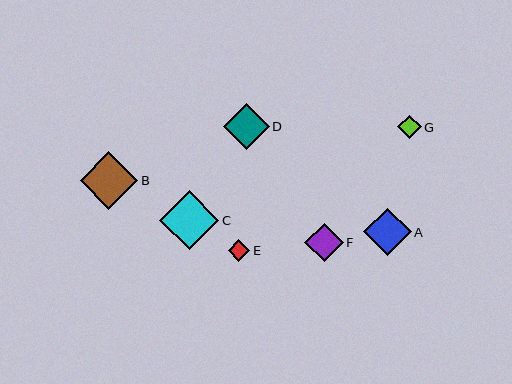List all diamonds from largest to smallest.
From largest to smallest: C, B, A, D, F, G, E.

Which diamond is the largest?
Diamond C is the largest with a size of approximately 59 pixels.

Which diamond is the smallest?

--

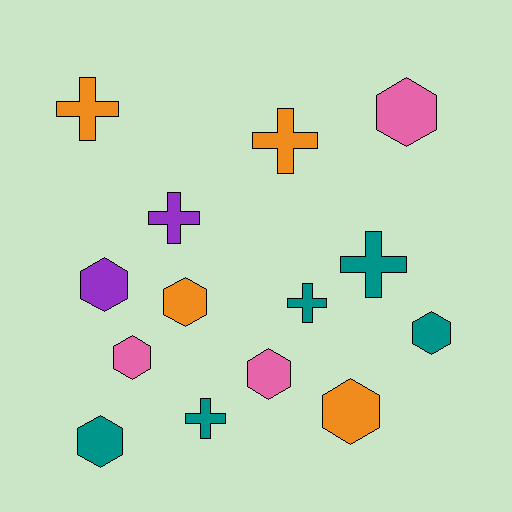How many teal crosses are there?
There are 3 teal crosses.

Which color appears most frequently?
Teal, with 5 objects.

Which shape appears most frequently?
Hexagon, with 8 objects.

**What this task involves**
The first line to give again is the one with "List all diamonds from largest to smallest.", and the last is the one with "Which diamond is the smallest?". Repeat them and everything between exactly, minus the pictures.

**Solution to this exercise**
List all diamonds from largest to smallest.
From largest to smallest: C, B, A, D, F, G, E.

Which diamond is the largest?
Diamond C is the largest with a size of approximately 59 pixels.

Which diamond is the smallest?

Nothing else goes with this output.